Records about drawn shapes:

[start]

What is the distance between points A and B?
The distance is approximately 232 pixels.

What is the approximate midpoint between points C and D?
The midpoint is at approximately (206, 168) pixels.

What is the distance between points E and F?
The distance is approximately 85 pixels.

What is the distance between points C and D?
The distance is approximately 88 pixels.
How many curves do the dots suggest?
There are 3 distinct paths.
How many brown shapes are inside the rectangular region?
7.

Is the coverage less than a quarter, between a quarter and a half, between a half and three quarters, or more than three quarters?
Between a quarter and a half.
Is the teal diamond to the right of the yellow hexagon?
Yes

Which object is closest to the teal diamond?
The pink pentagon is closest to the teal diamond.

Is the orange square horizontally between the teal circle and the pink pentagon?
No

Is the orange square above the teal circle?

[end]

GOAL:
Copy exactly the lines from the one containing "Is the orange square horizontally" through the last line of the records, both included, and nothing else.

WORKED SOLUTION:
Is the orange square horizontally between the teal circle and the pink pentagon?
No

Is the orange square above the teal circle?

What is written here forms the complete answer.